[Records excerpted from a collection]
——————
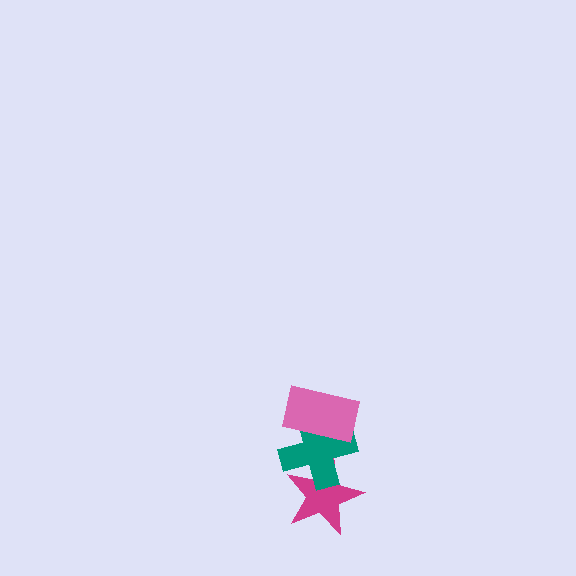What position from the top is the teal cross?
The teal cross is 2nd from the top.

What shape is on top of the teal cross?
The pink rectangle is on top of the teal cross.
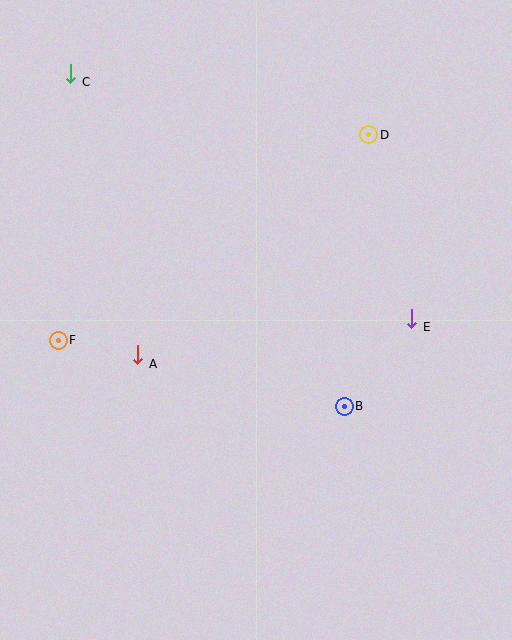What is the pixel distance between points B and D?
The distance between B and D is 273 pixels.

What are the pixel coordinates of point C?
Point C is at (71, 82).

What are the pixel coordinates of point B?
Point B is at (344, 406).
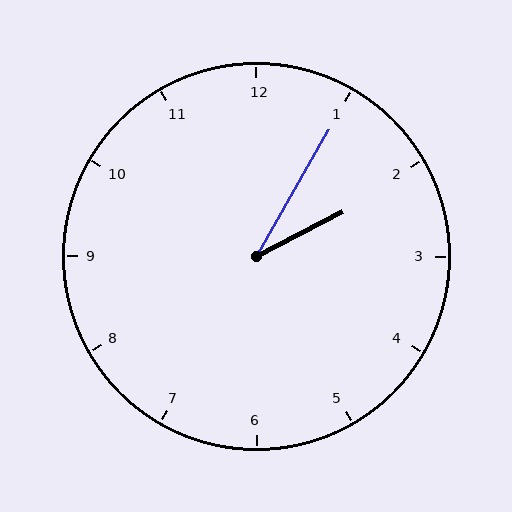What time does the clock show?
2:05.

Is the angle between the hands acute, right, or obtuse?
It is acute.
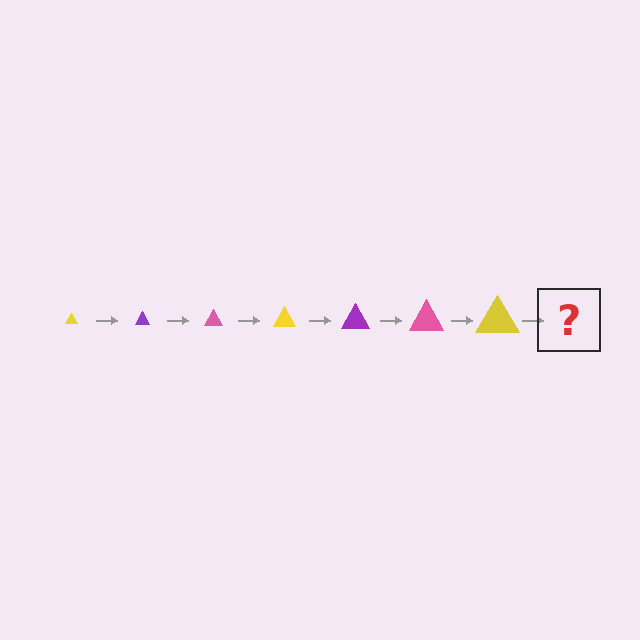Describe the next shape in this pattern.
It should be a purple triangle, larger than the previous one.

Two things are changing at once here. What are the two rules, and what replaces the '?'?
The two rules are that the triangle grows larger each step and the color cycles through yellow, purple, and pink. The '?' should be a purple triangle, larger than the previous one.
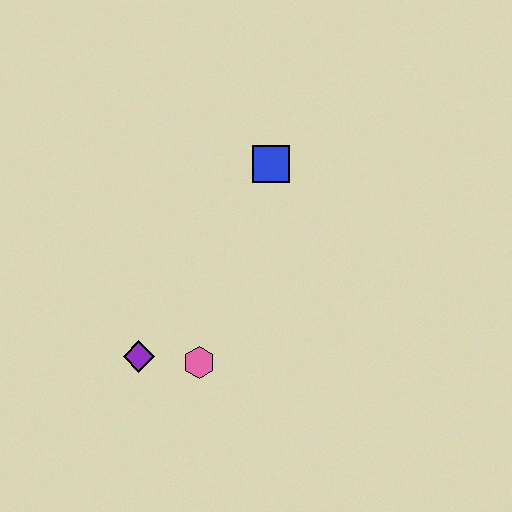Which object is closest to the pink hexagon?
——————
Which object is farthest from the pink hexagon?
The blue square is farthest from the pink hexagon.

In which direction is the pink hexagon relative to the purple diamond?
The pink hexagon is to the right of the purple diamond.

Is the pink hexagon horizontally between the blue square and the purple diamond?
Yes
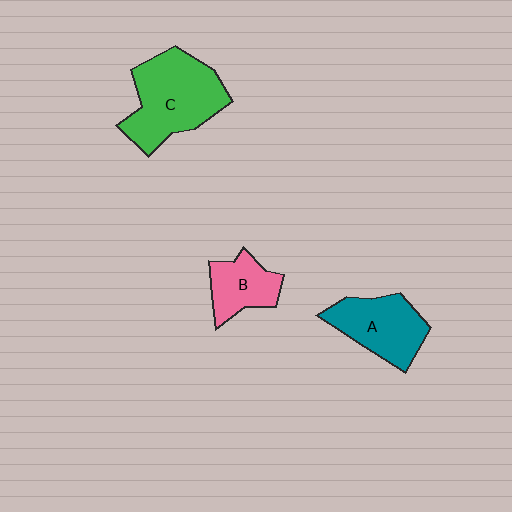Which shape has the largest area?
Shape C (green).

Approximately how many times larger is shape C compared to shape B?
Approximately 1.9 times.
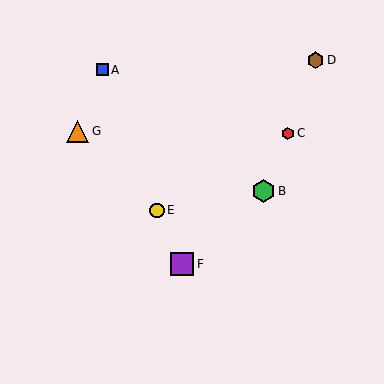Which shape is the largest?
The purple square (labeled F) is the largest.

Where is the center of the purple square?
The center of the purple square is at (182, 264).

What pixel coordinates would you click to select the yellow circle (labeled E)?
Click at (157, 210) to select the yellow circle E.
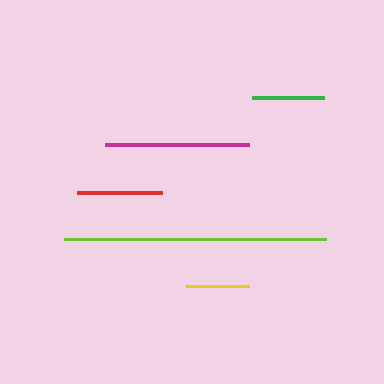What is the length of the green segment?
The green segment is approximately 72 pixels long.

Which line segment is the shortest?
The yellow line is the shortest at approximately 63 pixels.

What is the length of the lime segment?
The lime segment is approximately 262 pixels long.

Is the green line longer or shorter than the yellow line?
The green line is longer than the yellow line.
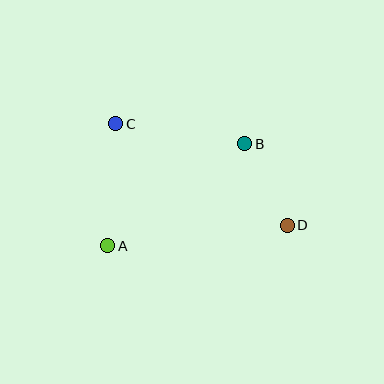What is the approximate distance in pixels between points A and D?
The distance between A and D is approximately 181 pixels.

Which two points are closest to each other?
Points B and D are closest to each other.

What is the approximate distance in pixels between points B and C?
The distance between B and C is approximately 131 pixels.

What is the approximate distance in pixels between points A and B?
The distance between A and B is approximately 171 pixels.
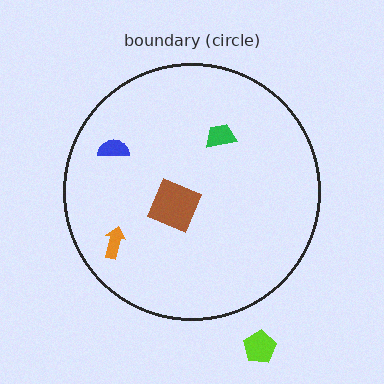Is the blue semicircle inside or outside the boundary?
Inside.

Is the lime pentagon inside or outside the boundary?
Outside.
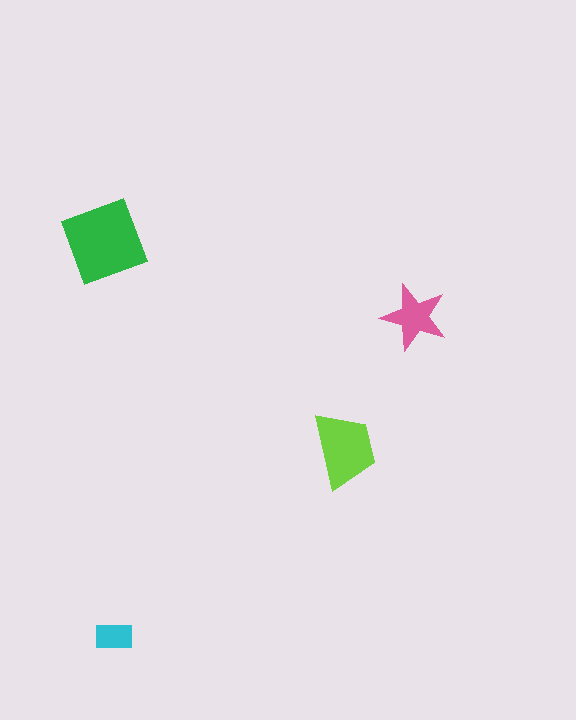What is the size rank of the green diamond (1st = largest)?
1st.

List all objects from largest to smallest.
——————
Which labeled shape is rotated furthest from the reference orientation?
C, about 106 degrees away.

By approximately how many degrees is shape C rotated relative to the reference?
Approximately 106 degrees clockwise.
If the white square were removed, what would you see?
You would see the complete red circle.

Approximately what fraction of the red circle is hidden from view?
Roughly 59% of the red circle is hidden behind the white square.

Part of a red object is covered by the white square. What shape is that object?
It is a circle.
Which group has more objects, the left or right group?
——————
* _SET EXERCISE_: Extract each line from the listing that holds the word "objects".

* _REPLY_:
List all objects from largest to smallest.
Which group has more objects, the left or right group?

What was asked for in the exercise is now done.